◆ **Exercise instructions**:
Without the pictures, return all of the material exactly as written.

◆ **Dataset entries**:
------------------------------------
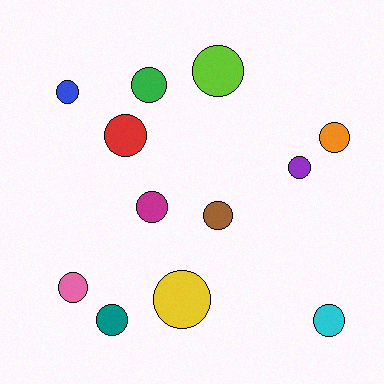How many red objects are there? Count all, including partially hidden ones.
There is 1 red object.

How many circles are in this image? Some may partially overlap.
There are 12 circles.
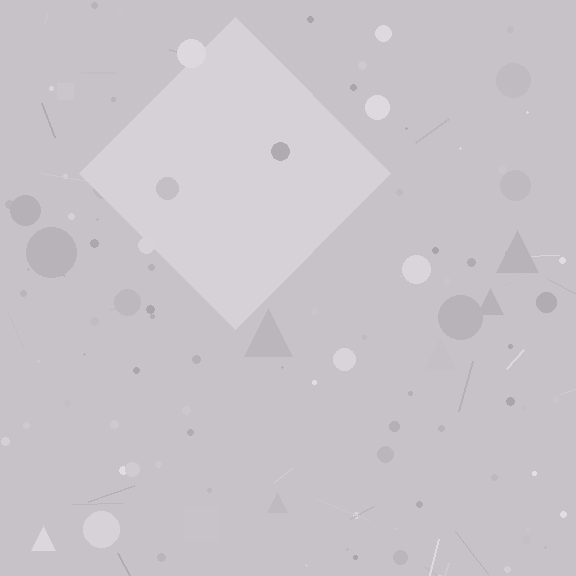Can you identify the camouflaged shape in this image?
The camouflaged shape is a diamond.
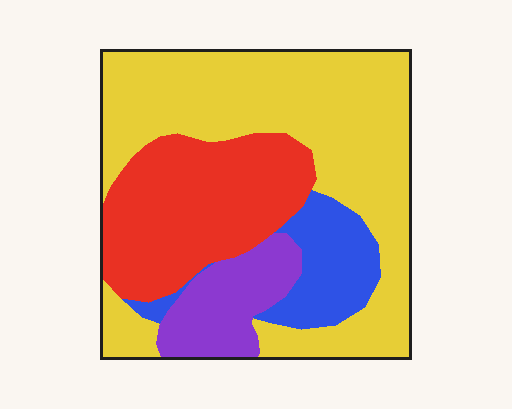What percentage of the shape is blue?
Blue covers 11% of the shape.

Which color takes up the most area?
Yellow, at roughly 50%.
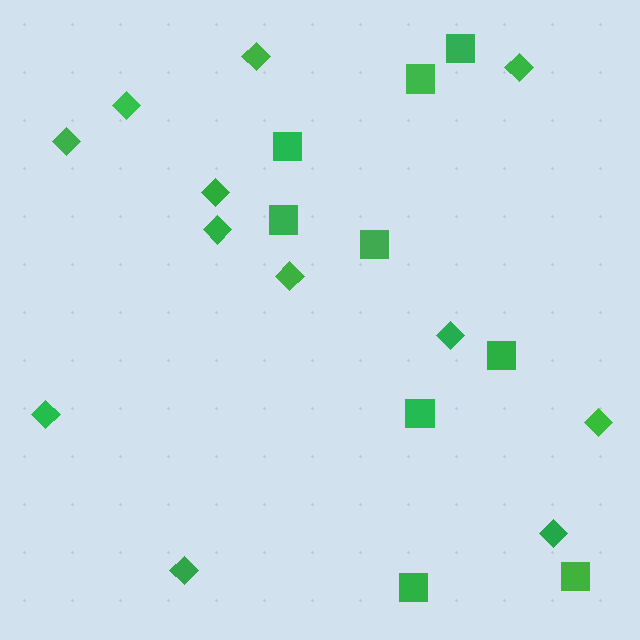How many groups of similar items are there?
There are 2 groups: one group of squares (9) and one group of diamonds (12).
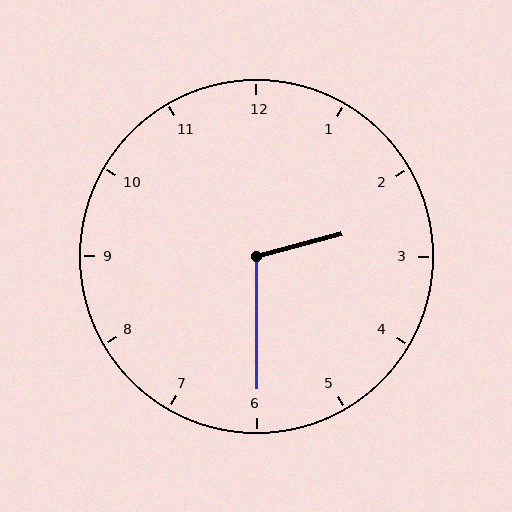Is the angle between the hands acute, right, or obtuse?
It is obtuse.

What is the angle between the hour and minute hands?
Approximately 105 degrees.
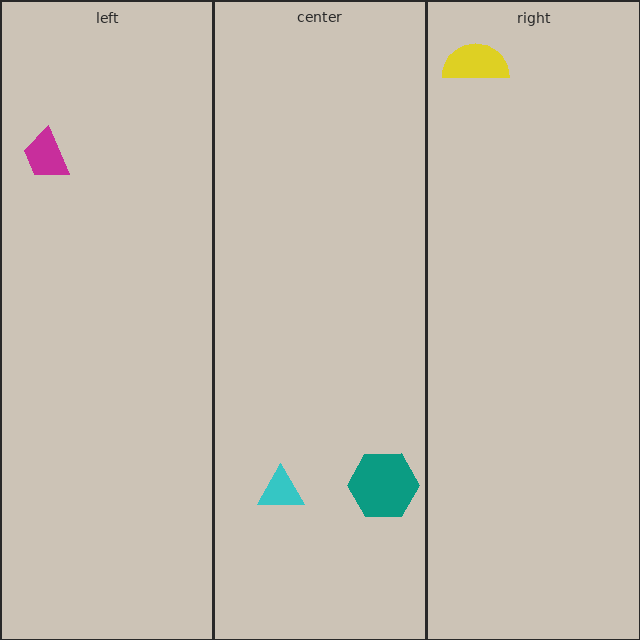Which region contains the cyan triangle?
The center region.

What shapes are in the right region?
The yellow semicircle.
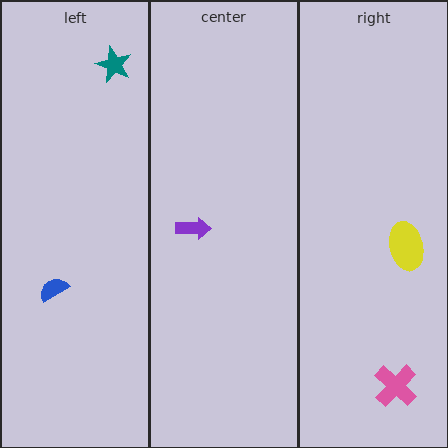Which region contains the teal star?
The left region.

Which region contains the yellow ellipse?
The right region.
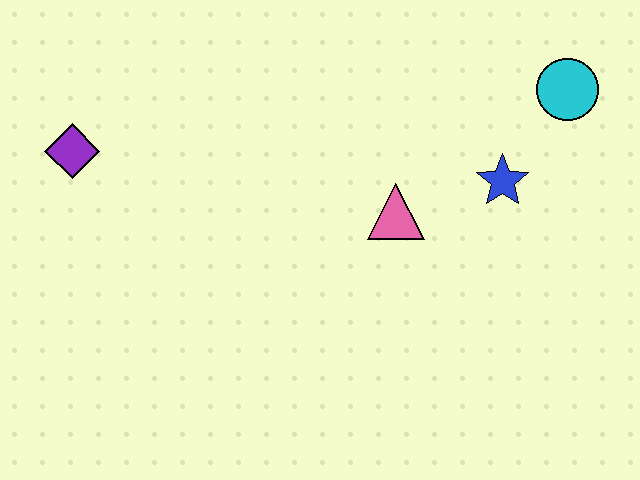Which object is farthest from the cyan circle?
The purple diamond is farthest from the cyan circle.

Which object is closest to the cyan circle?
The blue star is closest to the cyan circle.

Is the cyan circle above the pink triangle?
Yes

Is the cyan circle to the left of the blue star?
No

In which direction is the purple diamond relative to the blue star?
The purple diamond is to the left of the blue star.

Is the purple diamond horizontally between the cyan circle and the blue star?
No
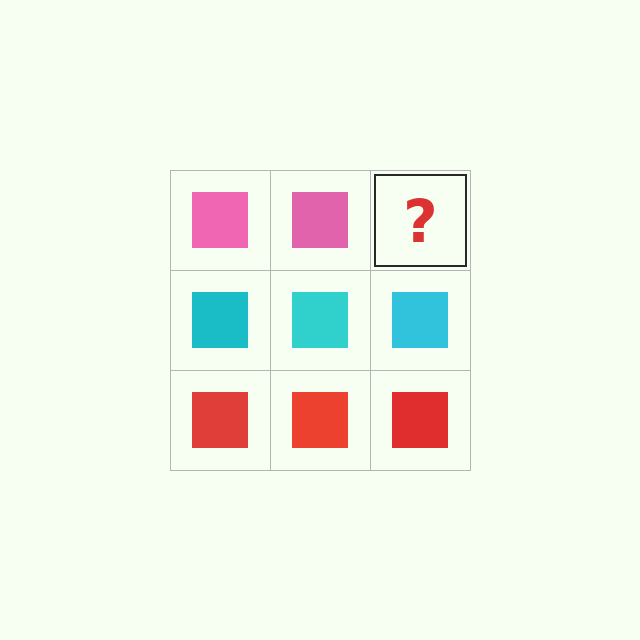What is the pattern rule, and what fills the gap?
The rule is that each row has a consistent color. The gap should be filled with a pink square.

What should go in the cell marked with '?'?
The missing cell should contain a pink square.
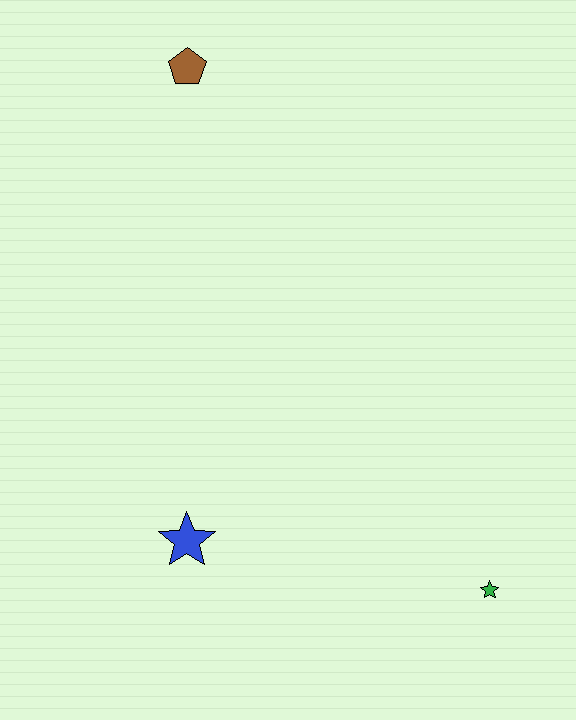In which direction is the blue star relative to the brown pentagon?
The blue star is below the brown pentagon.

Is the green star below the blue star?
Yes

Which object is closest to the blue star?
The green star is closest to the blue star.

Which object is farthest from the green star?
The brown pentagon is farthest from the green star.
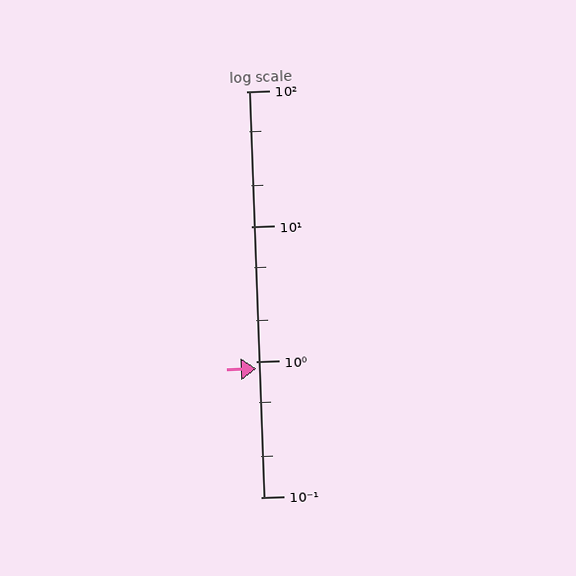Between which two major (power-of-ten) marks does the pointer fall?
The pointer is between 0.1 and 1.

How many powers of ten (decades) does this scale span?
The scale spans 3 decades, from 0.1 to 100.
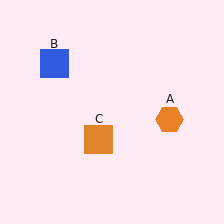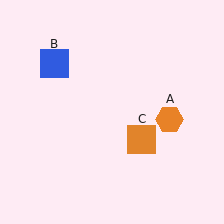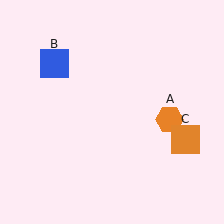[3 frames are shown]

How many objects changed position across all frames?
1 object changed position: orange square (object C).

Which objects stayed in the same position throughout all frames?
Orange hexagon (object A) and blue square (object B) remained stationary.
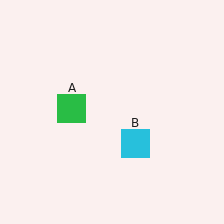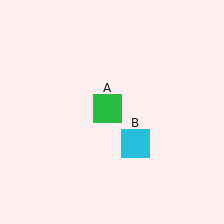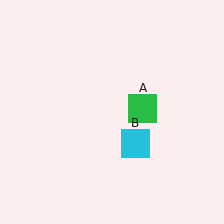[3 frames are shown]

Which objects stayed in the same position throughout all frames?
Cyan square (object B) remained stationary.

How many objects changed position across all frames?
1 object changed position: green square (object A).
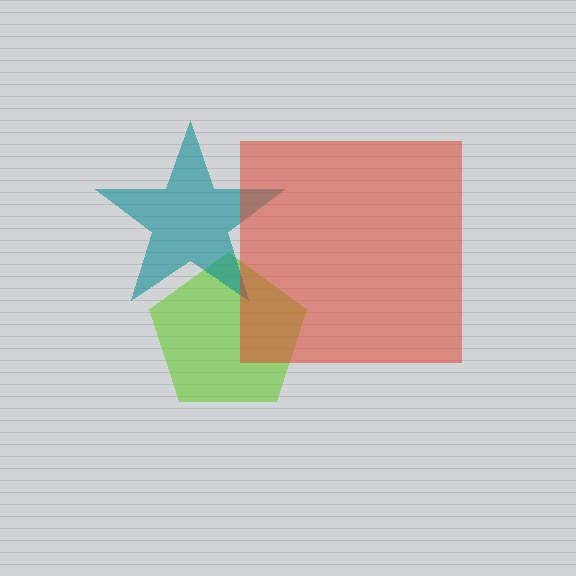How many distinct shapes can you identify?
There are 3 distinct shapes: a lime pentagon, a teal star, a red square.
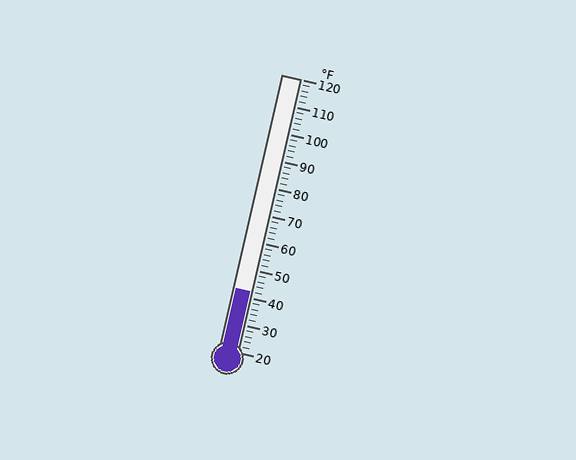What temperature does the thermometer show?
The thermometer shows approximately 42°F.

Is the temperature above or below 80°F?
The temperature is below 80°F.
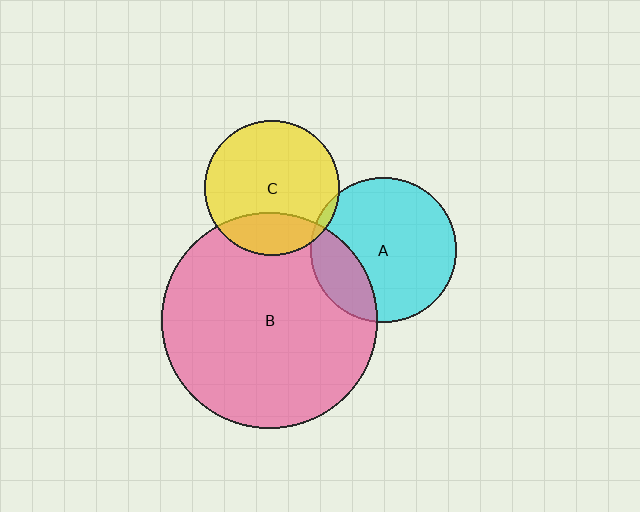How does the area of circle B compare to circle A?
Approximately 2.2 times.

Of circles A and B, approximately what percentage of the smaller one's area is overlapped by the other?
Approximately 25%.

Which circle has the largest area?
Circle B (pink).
------------------------------------
◆ **Finished exercise**:
How many red objects are there? Count all, including partially hidden ones.
There is 1 red object.

How many circles are in this image? Some may partially overlap.
There are 12 circles.
Can you identify the camouflaged shape in this image?
The camouflaged shape is a diamond.
What percentage of the shape is blue?
Blue covers 11% of the shape.

Which color takes up the most area?
Yellow, at roughly 50%.
How many groups of similar items are there?
There are 2 groups: one group of squares (9) and one group of diamonds (12).
Is the angle between the hands acute, right, or obtuse?
It is obtuse.

What is the angle between the hour and minute hands?
Approximately 105 degrees.
Which region contains the cyan triangle?
The center region.

What shapes are in the right region?
The yellow semicircle.
Which region contains the teal star?
The left region.

Which region contains the yellow ellipse?
The right region.
Which object is farthest from the cyan circle?
The purple diamond is farthest from the cyan circle.

Which object is closest to the cyan circle?
The blue star is closest to the cyan circle.

Is the cyan circle above the pink triangle?
Yes

Is the cyan circle to the left of the blue star?
No

In which direction is the purple diamond relative to the blue star?
The purple diamond is to the left of the blue star.

Is the purple diamond horizontally between the cyan circle and the blue star?
No
What is the pattern rule, and what fills the gap?
The rule is that each row has a consistent color. The gap should be filled with a pink square.

What should go in the cell marked with '?'?
The missing cell should contain a pink square.
In which direction is the blue star relative to the brown pentagon?
The blue star is below the brown pentagon.

Is the green star below the blue star?
Yes

Which object is closest to the blue star?
The green star is closest to the blue star.

Which object is farthest from the green star?
The brown pentagon is farthest from the green star.
Between which two major (power-of-ten) marks does the pointer fall?
The pointer is between 0.1 and 1.

How many powers of ten (decades) does this scale span?
The scale spans 3 decades, from 0.1 to 100.
[3 frames are shown]

How many objects changed position across all frames?
1 object changed position: orange square (object C).

Which objects stayed in the same position throughout all frames?
Orange hexagon (object A) and blue square (object B) remained stationary.
[3 frames are shown]

Which objects stayed in the same position throughout all frames?
Cyan square (object B) remained stationary.

How many objects changed position across all frames?
1 object changed position: green square (object A).
How many distinct shapes can you identify?
There are 3 distinct shapes: a lime pentagon, a teal star, a red square.
What temperature does the thermometer show?
The thermometer shows approximately 42°F.

Is the temperature above or below 80°F?
The temperature is below 80°F.
How does the area of circle B compare to circle A?
Approximately 2.2 times.

Of circles A and B, approximately what percentage of the smaller one's area is overlapped by the other?
Approximately 25%.

Which circle has the largest area?
Circle B (pink).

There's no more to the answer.